* **RECORDS SUPPLIED**:
'''

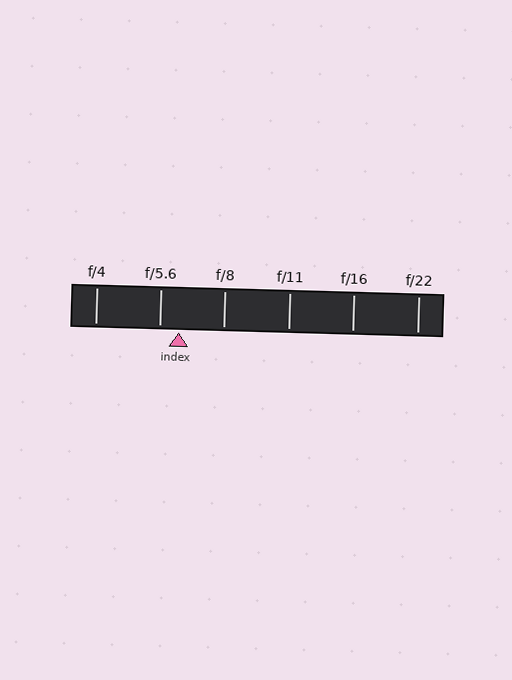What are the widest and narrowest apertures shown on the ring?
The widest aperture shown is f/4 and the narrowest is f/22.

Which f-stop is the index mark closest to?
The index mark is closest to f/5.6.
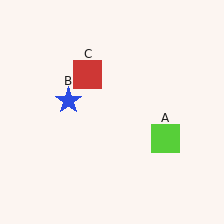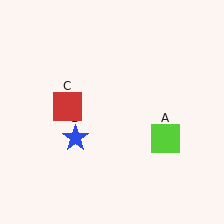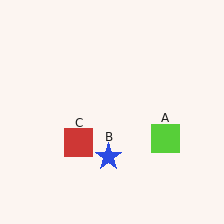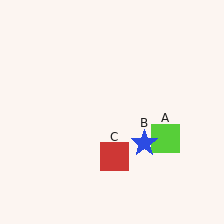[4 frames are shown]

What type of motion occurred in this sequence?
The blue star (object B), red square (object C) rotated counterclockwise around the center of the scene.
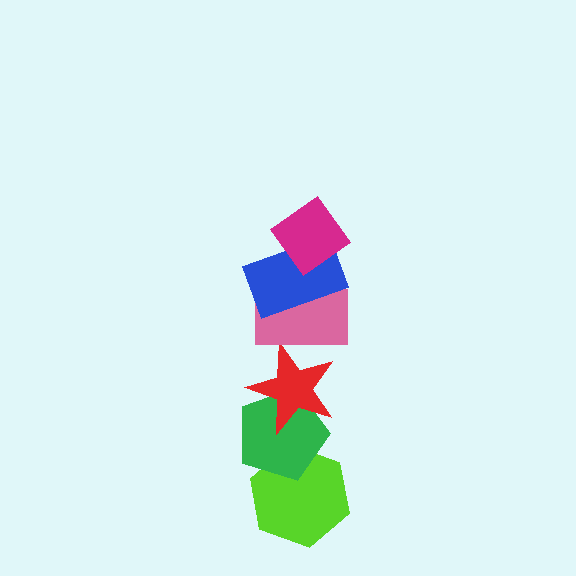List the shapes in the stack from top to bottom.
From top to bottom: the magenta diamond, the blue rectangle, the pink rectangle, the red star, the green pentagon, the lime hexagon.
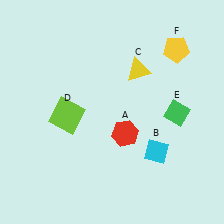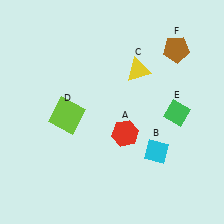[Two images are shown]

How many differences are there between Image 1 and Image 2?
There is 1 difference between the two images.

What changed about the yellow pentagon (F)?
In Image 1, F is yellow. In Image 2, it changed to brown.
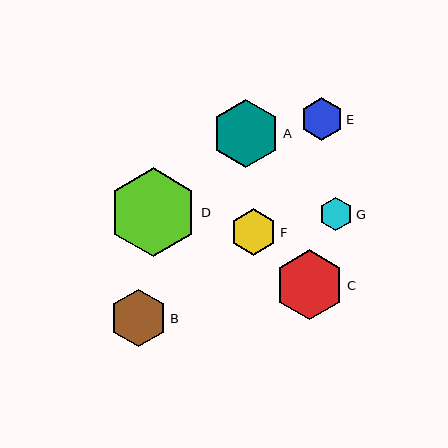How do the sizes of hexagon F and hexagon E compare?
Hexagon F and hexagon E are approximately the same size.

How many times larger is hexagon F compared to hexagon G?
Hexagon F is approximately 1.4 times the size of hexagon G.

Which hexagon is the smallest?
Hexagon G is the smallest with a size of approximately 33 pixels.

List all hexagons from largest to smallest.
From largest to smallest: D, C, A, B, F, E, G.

'''
'''

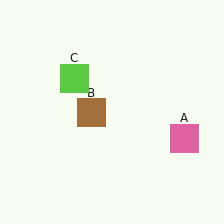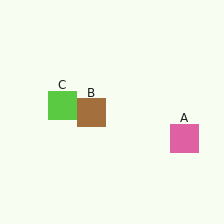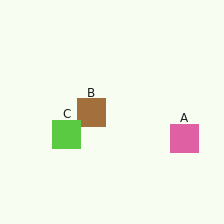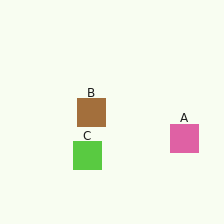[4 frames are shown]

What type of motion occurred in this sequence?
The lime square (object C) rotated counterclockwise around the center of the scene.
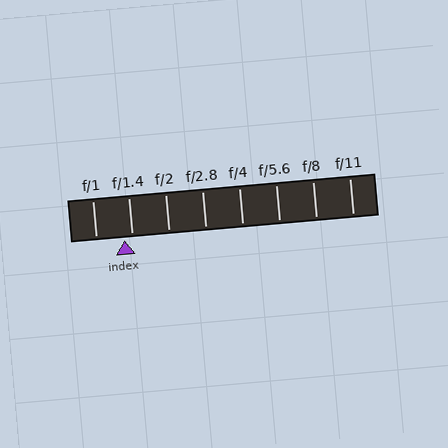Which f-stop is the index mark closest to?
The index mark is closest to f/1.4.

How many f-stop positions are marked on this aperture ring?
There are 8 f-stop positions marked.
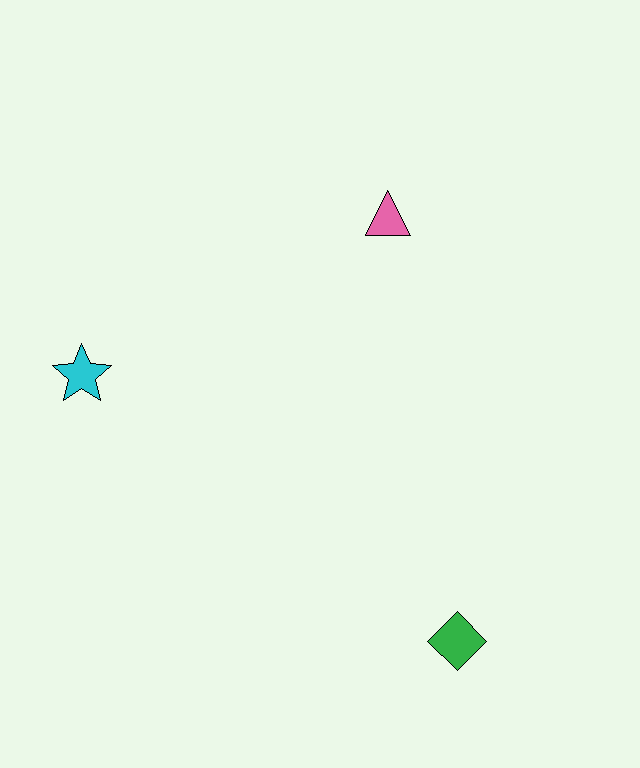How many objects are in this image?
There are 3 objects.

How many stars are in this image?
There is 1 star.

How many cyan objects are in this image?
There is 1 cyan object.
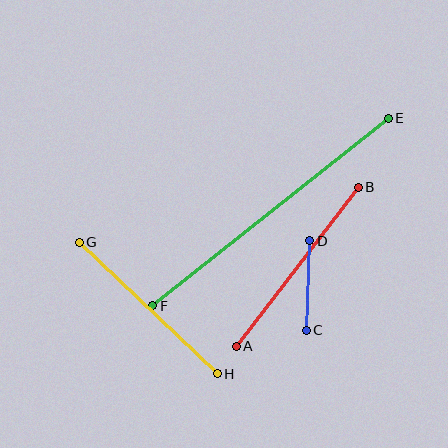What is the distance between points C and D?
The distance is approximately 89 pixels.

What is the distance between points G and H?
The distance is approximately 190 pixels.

'''
'''

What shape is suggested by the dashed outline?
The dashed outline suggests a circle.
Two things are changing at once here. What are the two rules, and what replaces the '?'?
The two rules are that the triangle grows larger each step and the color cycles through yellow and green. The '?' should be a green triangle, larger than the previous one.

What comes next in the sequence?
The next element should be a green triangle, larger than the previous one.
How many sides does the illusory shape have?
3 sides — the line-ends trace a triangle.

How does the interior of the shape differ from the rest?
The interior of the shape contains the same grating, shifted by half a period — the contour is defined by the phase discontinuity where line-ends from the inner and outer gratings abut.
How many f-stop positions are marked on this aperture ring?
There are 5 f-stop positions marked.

'''

* **WHAT IS REQUIRED**: Copy nothing but the lines above from the one with "List the shapes" to the one with "[Two images are shown]", inclusive, word for word. Leave every picture out.

* **EXERCISE RESPONSE**:
List the shapes in the stack from top to bottom.
From top to bottom: the magenta diamond, the blue rectangle, the pink rectangle, the red star, the green pentagon, the lime hexagon.
[Two images are shown]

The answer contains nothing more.